▶ **REQUEST**
Retype every one of the records below word for word, leaving out the pictures.

[start]

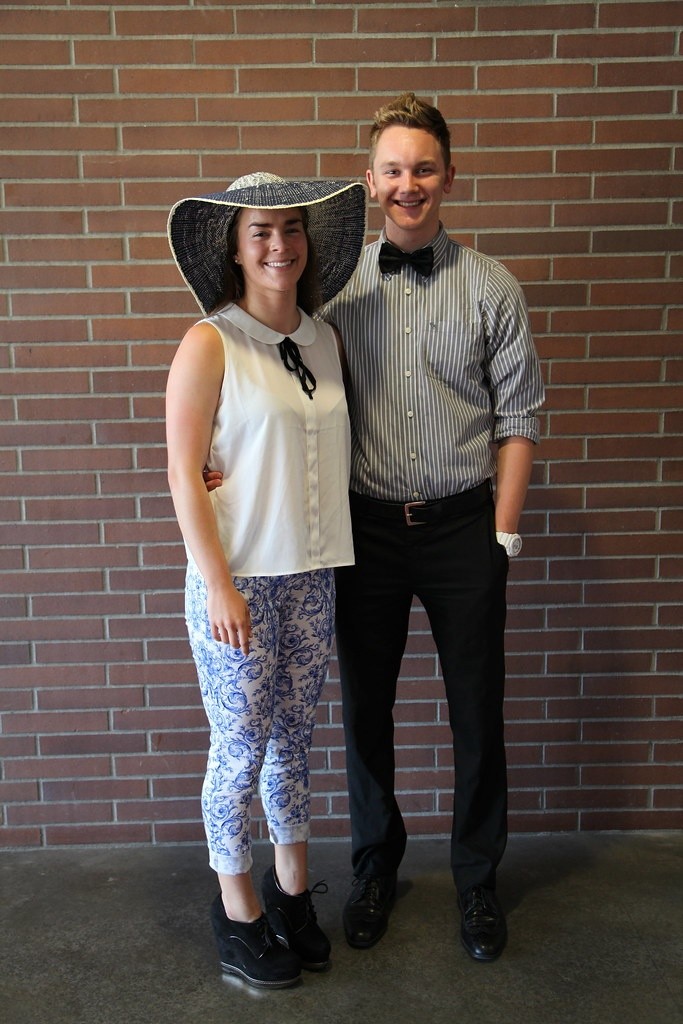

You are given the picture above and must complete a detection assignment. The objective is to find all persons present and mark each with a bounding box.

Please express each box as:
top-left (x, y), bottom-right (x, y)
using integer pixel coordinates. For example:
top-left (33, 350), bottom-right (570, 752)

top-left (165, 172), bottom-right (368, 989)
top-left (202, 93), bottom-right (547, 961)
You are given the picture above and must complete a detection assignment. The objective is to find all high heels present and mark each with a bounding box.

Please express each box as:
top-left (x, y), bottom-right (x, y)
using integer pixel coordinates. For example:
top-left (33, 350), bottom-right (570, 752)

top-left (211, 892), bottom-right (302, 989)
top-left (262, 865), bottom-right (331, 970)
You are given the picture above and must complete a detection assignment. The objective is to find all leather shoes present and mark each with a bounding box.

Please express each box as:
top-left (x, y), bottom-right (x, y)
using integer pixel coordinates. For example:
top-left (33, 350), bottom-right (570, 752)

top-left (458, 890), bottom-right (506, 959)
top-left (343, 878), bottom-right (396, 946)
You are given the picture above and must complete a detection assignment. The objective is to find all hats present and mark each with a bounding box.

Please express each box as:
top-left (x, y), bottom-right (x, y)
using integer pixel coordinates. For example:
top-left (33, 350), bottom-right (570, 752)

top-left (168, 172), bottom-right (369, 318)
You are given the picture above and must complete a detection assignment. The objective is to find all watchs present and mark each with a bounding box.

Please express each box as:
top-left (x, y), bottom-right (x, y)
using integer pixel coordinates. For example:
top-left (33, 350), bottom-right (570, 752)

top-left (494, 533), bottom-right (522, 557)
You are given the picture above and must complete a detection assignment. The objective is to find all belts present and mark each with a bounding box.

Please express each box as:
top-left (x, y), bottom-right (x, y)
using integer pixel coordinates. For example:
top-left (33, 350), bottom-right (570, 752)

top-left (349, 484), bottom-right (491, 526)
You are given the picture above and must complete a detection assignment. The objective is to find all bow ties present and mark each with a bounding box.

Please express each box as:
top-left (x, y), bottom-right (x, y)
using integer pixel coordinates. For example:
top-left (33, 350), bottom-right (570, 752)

[end]

▶ **CORRECT OUTPUT**
You are given the picture above and must complete a detection assignment. The objective is to find all persons present and mark each with a bounding box.

Please express each box as:
top-left (x, y), bottom-right (x, y)
using integer pixel coordinates. For example:
top-left (33, 350), bottom-right (570, 752)

top-left (165, 172), bottom-right (368, 989)
top-left (202, 93), bottom-right (547, 961)
You are given the picture above and must complete a detection assignment. The objective is to find all high heels present and mark each with a bounding box.

Please express each box as:
top-left (x, y), bottom-right (x, y)
using integer pixel coordinates. For example:
top-left (33, 350), bottom-right (570, 752)

top-left (211, 892), bottom-right (302, 989)
top-left (262, 865), bottom-right (331, 970)
You are given the picture above and must complete a detection assignment. The objective is to find all leather shoes present and mark each with a bounding box.

Please express each box as:
top-left (x, y), bottom-right (x, y)
using integer pixel coordinates. For example:
top-left (33, 350), bottom-right (570, 752)

top-left (458, 890), bottom-right (506, 959)
top-left (343, 878), bottom-right (396, 946)
You are given the picture above and must complete a detection assignment. The objective is to find all hats present and mark each with a bounding box.

Please express each box as:
top-left (x, y), bottom-right (x, y)
using integer pixel coordinates. For example:
top-left (33, 350), bottom-right (570, 752)

top-left (168, 172), bottom-right (369, 318)
You are given the picture above and must complete a detection assignment. The objective is to find all watchs present and mark each with a bounding box.

Please express each box as:
top-left (x, y), bottom-right (x, y)
using integer pixel coordinates. For example:
top-left (33, 350), bottom-right (570, 752)

top-left (494, 533), bottom-right (522, 557)
You are given the picture above and must complete a detection assignment. The objective is to find all belts present and mark each with a bounding box.

Please express each box as:
top-left (x, y), bottom-right (x, y)
using integer pixel coordinates. For example:
top-left (33, 350), bottom-right (570, 752)

top-left (349, 484), bottom-right (491, 526)
You are given the picture above and must complete a detection assignment. The objective is to find all bow ties present and mark each with a bounding box.

Please express each box as:
top-left (x, y), bottom-right (x, y)
using integer pixel coordinates. For example:
top-left (33, 350), bottom-right (570, 752)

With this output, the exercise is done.